TASK DIRECTIONS
Reproduce exactly and only the lines running from the one with "How many shapes are in this arrangement?" through the one with "Of circles A", both end lines included.

GIVEN INFORMATION

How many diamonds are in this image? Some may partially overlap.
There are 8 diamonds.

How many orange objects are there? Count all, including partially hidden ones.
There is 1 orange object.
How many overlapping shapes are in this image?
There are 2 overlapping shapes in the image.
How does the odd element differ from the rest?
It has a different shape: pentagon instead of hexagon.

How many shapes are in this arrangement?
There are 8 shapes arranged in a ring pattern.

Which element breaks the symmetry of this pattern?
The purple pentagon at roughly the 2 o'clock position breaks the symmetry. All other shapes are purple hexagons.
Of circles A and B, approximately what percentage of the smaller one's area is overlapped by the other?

---

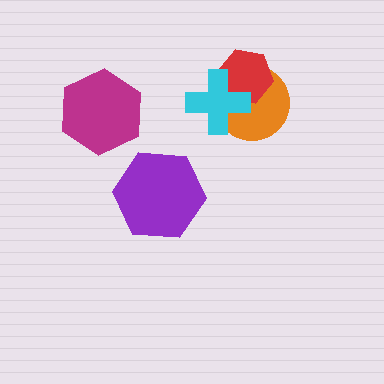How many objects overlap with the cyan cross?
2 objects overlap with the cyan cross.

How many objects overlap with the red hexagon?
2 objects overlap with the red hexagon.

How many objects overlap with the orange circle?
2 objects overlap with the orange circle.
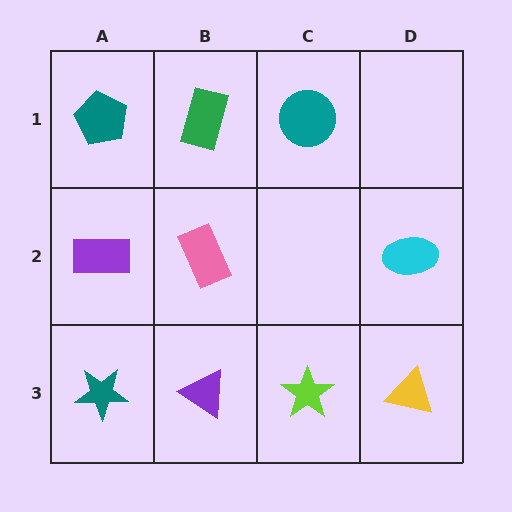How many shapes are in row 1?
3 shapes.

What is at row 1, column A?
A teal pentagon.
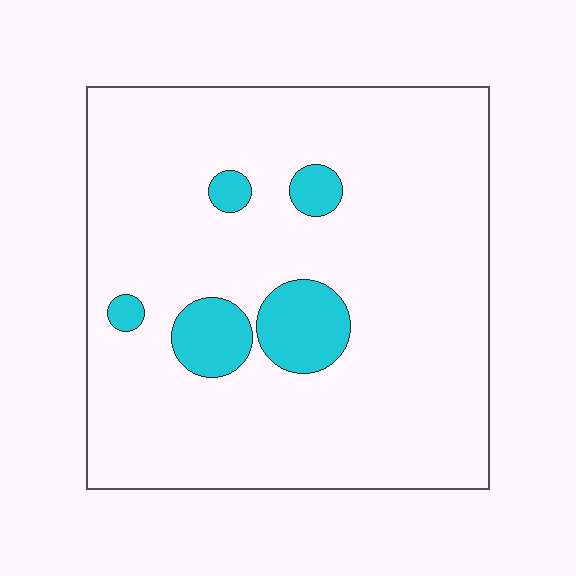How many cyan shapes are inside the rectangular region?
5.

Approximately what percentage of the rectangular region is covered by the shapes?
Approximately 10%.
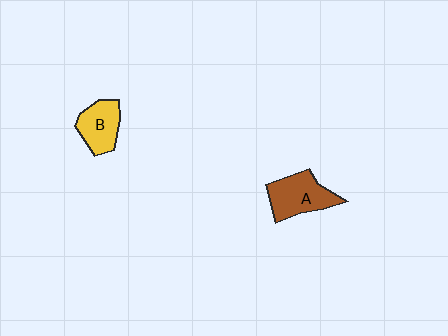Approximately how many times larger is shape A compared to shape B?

---

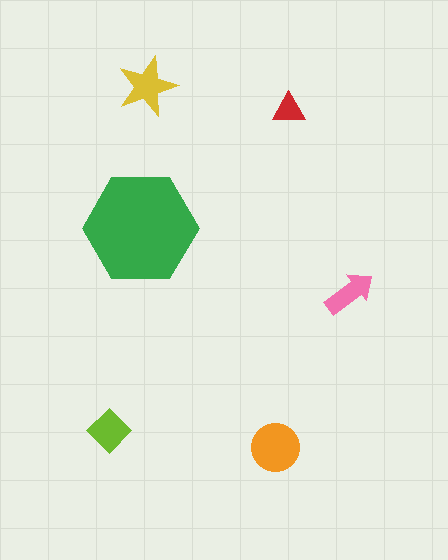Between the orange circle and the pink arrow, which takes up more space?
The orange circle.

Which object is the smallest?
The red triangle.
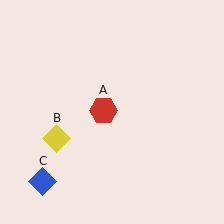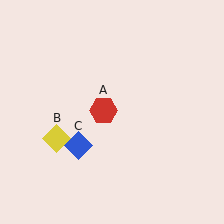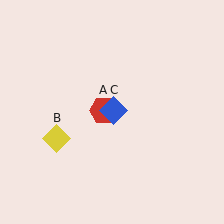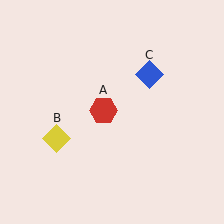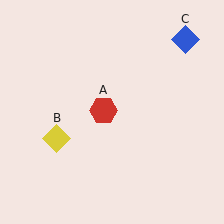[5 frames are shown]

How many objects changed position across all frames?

CORRECT RESPONSE
How many shapes are in this arrangement?
There are 8 shapes arranged in a ring pattern.

Which element breaks the symmetry of this pattern?
The purple pentagon at roughly the 2 o'clock position breaks the symmetry. All other shapes are purple hexagons.
Of circles A and B, approximately what percentage of the smaller one's area is overlapped by the other?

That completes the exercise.